> **Work required**
Retype the lines of the data word for word, beginning with the first line of the data and continuing through the line containing "113;518;496;717", with both end lines included.

Detection annotation records
START

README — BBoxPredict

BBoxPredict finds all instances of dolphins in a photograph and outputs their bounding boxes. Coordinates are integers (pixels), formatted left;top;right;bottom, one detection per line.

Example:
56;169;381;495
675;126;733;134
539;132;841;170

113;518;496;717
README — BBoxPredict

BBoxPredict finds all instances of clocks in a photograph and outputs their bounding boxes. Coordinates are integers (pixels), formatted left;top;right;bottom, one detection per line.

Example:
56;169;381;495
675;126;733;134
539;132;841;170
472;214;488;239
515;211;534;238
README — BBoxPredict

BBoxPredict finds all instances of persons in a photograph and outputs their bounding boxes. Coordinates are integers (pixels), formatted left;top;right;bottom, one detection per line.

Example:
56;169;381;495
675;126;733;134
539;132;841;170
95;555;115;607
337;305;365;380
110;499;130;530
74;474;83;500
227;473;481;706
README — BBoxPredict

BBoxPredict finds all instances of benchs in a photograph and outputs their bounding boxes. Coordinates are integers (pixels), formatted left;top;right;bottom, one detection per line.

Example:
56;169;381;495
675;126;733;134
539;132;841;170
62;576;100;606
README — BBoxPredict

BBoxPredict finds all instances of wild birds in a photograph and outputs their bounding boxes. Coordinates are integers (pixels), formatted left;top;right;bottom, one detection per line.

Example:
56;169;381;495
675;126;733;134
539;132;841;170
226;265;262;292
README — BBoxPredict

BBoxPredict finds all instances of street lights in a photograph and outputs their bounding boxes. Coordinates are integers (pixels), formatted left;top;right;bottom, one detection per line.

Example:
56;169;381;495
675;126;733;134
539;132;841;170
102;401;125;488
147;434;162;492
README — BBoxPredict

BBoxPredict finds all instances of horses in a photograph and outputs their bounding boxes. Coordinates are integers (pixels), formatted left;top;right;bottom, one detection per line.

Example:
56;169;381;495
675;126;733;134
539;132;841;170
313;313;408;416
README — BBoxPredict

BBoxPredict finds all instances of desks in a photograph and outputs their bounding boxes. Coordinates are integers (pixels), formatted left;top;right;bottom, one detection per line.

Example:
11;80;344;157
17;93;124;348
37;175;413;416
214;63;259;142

END

> **Solution for this problem**
README — BBoxPredict

BBoxPredict finds all instances of dolphins in a photograph and outputs their bounding boxes. Coordinates are integers (pixels), formatted left;top;right;bottom, one detection per line.

Example:
56;169;381;495
675;126;733;134
539;132;841;170

113;518;496;717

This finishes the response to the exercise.